• **The exercise**
Transcribe each entry below exactly. Pictures do not go in the copy.

<<<<

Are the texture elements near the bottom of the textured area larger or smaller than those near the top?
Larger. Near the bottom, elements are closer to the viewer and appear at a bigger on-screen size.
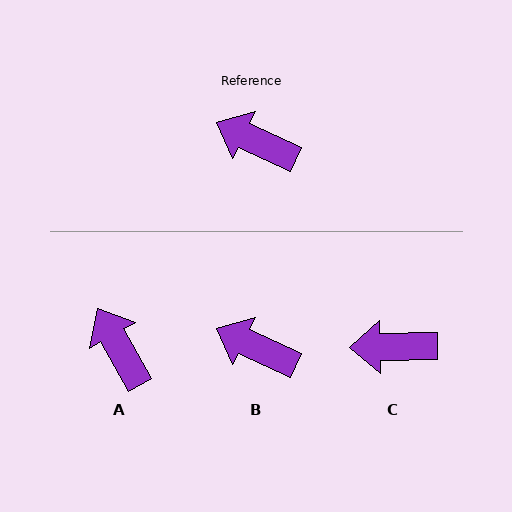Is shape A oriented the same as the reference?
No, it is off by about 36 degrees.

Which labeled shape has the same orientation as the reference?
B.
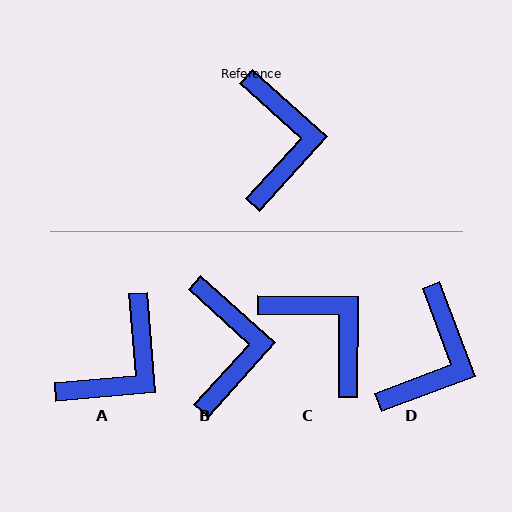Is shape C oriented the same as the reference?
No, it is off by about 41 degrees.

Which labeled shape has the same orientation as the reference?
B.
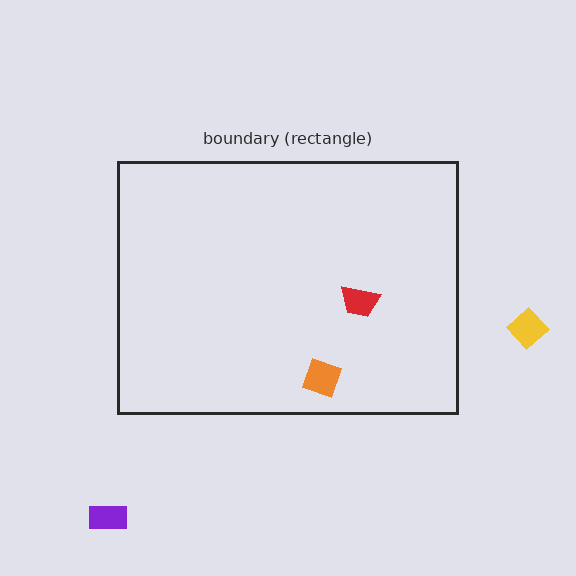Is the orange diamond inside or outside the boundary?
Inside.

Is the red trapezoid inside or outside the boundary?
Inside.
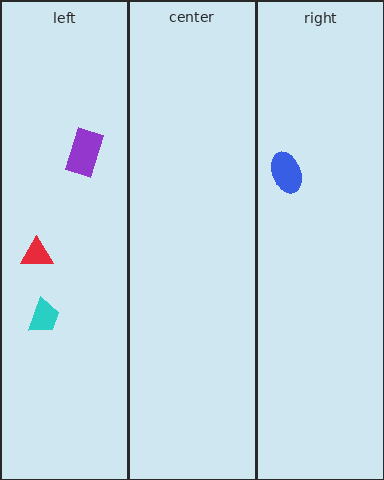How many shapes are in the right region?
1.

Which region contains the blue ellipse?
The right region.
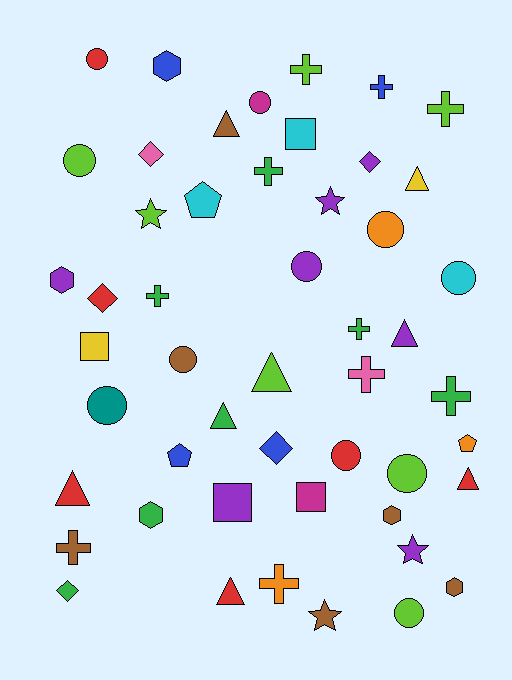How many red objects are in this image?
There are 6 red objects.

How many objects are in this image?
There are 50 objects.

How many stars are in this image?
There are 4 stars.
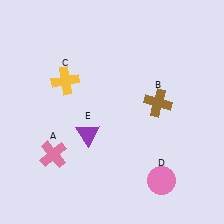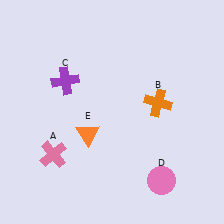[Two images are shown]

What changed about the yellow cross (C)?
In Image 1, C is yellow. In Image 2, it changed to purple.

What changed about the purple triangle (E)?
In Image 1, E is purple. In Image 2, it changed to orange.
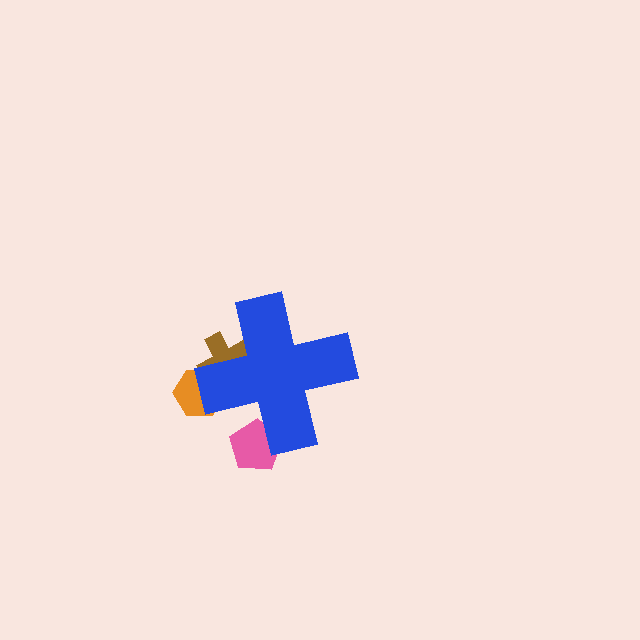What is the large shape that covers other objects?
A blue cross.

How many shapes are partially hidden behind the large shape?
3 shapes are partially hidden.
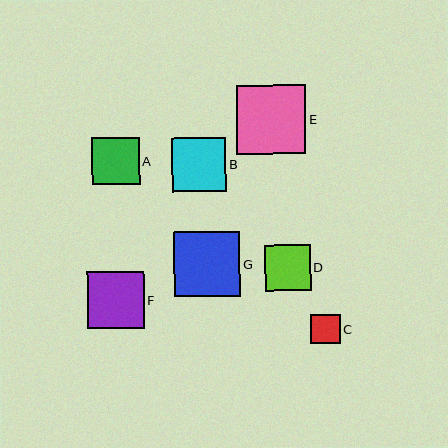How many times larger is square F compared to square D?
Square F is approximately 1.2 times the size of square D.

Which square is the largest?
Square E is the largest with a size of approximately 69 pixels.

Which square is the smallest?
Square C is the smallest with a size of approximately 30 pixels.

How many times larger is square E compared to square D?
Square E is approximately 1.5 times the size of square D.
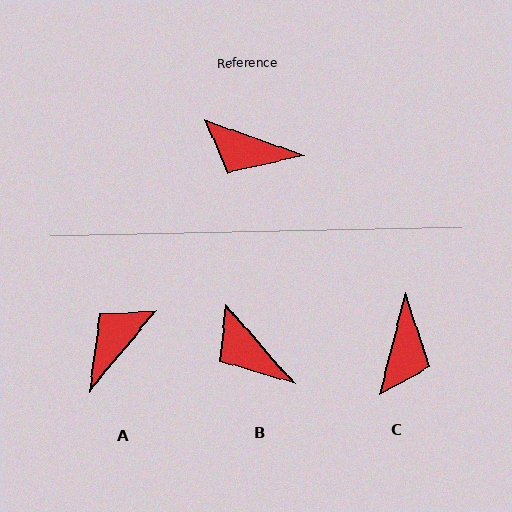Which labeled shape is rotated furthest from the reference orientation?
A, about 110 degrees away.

>>>>

• **Full response**
Are the texture elements near the bottom of the textured area larger or smaller than those near the top?
Larger. Near the bottom, elements are closer to the viewer and appear at a bigger on-screen size.
Is shape A oriented the same as the reference?
No, it is off by about 36 degrees.

Which labeled shape has the same orientation as the reference?
B.
Is shape C oriented the same as the reference?
No, it is off by about 41 degrees.

Which labeled shape has the same orientation as the reference?
B.
Is the orange diamond inside or outside the boundary?
Inside.

Is the red trapezoid inside or outside the boundary?
Inside.
How many shapes are in the right region?
1.

Which region contains the blue ellipse?
The right region.
How many red objects are in this image?
There are 6 red objects.

How many objects are in this image?
There are 50 objects.

How many stars are in this image?
There are 4 stars.
[Two images are shown]

What changed about the yellow cross (C)?
In Image 1, C is yellow. In Image 2, it changed to purple.

What changed about the purple triangle (E)?
In Image 1, E is purple. In Image 2, it changed to orange.
What is the large shape that covers other objects?
A blue cross.

How many shapes are partially hidden behind the large shape?
3 shapes are partially hidden.
How many times larger is square F compared to square D?
Square F is approximately 1.2 times the size of square D.

Which square is the largest?
Square E is the largest with a size of approximately 69 pixels.

Which square is the smallest?
Square C is the smallest with a size of approximately 30 pixels.

How many times larger is square E compared to square D?
Square E is approximately 1.5 times the size of square D.
Which labeled shape is rotated furthest from the reference orientation?
A, about 110 degrees away.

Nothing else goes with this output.